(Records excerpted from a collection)
>>>>
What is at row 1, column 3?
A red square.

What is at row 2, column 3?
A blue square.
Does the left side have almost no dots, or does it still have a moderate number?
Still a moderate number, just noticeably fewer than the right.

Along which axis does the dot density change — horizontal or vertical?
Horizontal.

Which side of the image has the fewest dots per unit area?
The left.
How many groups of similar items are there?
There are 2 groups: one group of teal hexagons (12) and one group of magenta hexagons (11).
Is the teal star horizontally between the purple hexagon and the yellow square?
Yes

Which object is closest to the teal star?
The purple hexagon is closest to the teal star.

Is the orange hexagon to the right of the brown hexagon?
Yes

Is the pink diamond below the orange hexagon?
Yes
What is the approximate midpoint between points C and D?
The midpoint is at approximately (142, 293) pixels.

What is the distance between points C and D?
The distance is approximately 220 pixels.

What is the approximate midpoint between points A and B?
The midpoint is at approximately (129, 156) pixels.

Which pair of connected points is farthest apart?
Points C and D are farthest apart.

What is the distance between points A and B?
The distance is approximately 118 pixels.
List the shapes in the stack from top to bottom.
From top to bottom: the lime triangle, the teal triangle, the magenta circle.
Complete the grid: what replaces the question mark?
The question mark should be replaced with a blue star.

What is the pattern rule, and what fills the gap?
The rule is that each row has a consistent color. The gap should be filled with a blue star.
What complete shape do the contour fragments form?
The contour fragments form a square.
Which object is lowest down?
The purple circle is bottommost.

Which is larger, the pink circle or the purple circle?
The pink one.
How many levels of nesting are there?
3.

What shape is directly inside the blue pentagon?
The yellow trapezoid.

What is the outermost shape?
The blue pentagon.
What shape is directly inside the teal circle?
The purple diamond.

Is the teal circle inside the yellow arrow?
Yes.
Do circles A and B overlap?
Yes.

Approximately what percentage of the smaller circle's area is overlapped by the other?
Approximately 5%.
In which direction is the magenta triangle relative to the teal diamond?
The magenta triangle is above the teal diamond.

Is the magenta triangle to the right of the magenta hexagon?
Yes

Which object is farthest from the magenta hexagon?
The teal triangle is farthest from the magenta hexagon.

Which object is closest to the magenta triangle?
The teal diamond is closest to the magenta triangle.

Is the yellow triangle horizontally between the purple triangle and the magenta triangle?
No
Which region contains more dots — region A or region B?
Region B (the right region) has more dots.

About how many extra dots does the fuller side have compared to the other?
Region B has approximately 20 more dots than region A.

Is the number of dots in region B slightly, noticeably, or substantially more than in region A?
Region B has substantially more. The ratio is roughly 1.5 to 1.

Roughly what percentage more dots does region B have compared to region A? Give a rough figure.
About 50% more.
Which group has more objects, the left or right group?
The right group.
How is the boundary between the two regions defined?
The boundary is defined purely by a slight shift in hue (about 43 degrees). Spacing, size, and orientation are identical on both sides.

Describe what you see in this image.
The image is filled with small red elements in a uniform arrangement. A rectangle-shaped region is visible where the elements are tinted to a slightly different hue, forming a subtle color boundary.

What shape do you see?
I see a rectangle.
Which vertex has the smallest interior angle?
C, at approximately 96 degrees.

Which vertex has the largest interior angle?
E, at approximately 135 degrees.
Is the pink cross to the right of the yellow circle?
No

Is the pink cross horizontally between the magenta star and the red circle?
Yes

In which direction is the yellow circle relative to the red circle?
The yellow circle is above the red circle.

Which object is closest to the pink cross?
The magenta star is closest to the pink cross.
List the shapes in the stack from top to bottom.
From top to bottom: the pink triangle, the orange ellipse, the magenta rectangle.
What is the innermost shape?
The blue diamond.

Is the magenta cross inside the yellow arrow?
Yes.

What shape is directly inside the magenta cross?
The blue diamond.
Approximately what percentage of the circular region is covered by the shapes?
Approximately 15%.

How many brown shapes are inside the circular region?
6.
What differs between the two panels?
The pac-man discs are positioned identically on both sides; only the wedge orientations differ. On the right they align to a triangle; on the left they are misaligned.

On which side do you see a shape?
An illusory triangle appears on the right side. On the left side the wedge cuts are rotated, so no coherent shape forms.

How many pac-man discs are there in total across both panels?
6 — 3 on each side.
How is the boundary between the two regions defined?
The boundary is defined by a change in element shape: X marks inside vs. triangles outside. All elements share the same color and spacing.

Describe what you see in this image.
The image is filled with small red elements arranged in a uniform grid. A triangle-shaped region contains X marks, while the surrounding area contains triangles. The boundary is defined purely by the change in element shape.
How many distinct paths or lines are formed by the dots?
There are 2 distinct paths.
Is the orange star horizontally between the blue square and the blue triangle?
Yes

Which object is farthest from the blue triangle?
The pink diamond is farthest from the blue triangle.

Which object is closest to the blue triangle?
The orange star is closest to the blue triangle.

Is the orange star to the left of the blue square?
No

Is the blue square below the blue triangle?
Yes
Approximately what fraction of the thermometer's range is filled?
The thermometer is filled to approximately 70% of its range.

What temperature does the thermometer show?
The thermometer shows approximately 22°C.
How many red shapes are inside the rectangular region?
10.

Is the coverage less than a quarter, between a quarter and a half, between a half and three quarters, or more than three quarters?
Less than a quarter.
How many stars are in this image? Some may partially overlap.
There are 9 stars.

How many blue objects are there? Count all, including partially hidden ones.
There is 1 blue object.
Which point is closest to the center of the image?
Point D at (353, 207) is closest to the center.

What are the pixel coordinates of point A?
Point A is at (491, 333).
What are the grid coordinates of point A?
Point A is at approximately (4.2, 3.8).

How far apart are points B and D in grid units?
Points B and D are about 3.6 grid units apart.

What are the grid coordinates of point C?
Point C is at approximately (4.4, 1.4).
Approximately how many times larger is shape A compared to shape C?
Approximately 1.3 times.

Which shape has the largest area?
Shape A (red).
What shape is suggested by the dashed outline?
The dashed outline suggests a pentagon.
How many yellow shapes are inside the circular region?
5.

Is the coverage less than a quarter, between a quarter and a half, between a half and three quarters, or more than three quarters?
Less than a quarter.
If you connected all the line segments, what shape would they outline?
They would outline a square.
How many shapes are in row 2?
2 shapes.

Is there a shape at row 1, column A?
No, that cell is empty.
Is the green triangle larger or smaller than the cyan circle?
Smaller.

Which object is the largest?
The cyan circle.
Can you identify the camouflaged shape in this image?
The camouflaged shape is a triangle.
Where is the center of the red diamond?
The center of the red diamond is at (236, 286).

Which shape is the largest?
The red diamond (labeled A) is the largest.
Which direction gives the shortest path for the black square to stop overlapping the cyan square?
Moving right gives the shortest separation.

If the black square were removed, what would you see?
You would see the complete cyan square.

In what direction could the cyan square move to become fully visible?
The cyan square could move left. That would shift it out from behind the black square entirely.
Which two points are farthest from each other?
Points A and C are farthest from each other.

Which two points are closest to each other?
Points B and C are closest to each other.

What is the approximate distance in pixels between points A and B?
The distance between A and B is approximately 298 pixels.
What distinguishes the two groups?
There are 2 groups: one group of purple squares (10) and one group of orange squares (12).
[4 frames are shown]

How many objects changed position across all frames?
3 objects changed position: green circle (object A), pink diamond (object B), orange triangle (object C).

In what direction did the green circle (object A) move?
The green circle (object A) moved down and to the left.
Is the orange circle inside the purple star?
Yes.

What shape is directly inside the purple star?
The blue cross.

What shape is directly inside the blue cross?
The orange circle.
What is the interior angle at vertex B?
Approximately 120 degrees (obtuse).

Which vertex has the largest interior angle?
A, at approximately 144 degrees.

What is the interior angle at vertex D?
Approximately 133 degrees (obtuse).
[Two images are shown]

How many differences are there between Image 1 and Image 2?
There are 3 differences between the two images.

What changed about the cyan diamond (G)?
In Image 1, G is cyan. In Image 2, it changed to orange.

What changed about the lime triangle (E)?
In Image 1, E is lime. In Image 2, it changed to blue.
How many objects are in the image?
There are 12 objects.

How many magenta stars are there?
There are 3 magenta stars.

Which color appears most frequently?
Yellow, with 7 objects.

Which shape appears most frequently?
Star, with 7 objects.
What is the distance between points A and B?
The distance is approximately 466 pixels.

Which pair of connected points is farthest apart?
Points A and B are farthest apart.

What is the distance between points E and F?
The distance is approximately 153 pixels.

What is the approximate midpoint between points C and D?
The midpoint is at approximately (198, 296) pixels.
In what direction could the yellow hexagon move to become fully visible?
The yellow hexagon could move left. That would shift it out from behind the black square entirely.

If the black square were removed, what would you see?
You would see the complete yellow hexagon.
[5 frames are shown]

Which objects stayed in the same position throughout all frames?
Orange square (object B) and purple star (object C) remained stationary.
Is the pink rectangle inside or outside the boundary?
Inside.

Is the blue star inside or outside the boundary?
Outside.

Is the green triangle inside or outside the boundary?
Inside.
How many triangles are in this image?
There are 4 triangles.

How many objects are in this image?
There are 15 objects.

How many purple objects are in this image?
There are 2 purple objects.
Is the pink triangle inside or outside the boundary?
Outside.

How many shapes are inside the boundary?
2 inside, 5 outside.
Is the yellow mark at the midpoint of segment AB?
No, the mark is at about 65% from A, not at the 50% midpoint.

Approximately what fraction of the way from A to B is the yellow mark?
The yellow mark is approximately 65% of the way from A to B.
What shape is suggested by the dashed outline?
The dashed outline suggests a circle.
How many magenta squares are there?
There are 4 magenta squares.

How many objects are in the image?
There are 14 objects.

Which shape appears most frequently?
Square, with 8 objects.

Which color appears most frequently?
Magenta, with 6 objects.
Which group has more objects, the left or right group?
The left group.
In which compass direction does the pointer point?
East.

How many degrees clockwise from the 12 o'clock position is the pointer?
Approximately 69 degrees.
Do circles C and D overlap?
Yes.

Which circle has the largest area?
<<<<
What is needed: Each line that holds the word "shown" should be extracted from the records.

Answer to this task:
[4 frames are shown]
[Two images are shown]
[5 frames are shown]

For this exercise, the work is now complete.